** Start Extracted records **

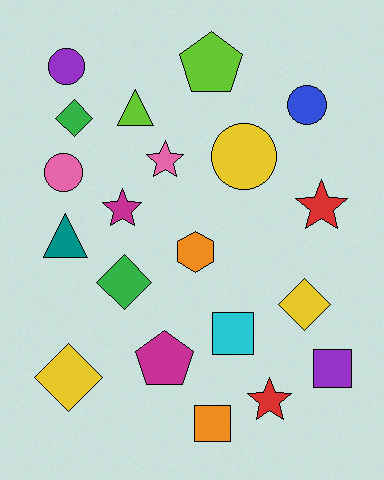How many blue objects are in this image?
There is 1 blue object.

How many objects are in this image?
There are 20 objects.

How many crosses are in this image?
There are no crosses.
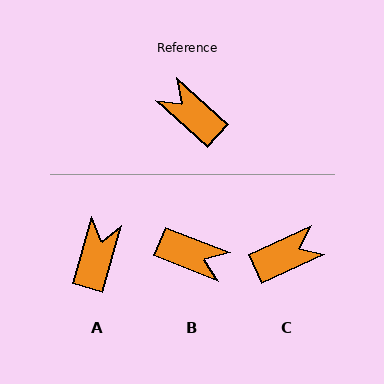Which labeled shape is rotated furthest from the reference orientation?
B, about 159 degrees away.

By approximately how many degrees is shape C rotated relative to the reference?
Approximately 113 degrees clockwise.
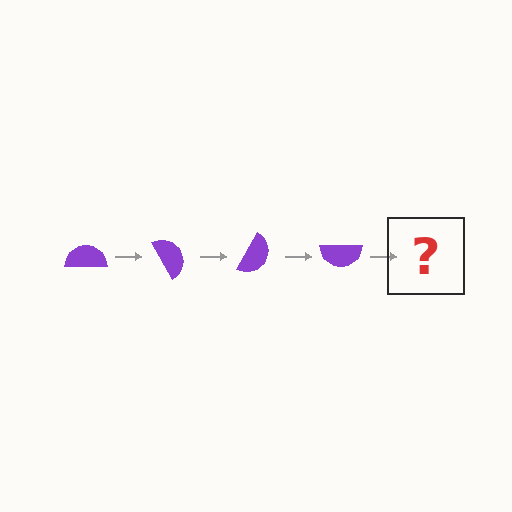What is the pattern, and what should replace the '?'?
The pattern is that the semicircle rotates 60 degrees clockwise each step. The '?' should be a purple semicircle rotated 240 degrees clockwise.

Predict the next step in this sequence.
The next step is a purple semicircle rotated 240 degrees clockwise.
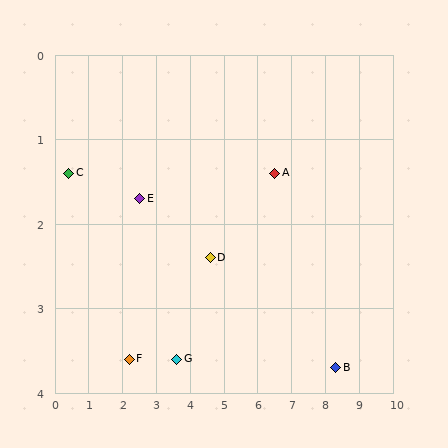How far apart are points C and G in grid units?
Points C and G are about 3.9 grid units apart.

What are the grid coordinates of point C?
Point C is at approximately (0.4, 1.4).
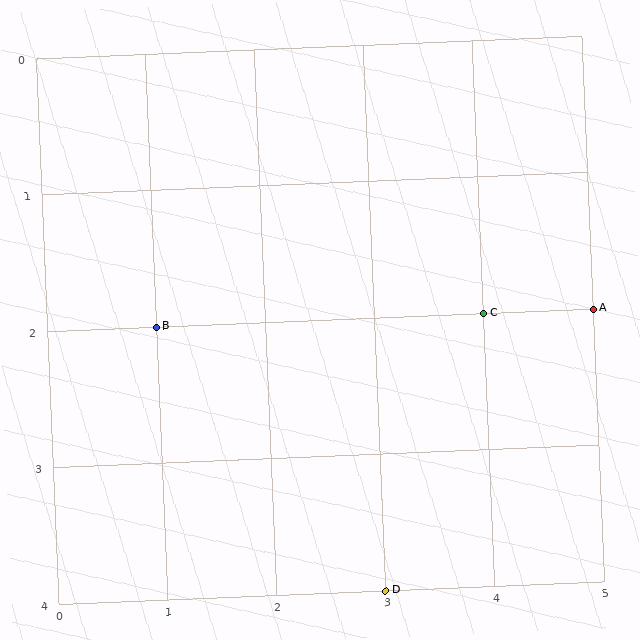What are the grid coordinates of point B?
Point B is at grid coordinates (1, 2).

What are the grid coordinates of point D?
Point D is at grid coordinates (3, 4).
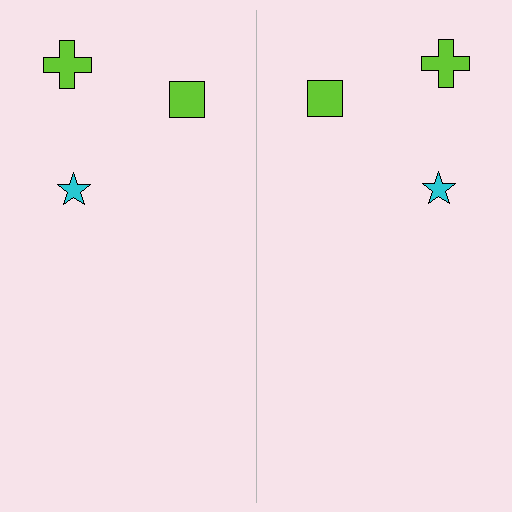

** End Extracted records **

Request: Every line from the one containing "How many crosses are in this image?" through the end of the entries above, both included, should be extracted exactly, with pictures left out.

Full solution:
How many crosses are in this image?
There are no crosses.
Which labeled shape is rotated furthest from the reference orientation?
B, about 159 degrees away.

By approximately how many degrees is shape C rotated relative to the reference?
Approximately 113 degrees clockwise.
What is the pattern, and what should replace the '?'?
The pattern is that the semicircle rotates 60 degrees clockwise each step. The '?' should be a purple semicircle rotated 240 degrees clockwise.

Predict the next step in this sequence.
The next step is a purple semicircle rotated 240 degrees clockwise.
How far apart are points C and G in grid units?
Points C and G are about 3.9 grid units apart.

What are the grid coordinates of point C?
Point C is at approximately (0.4, 1.4).
What are the grid coordinates of point B?
Point B is at grid coordinates (1, 2).

What are the grid coordinates of point D?
Point D is at grid coordinates (3, 4).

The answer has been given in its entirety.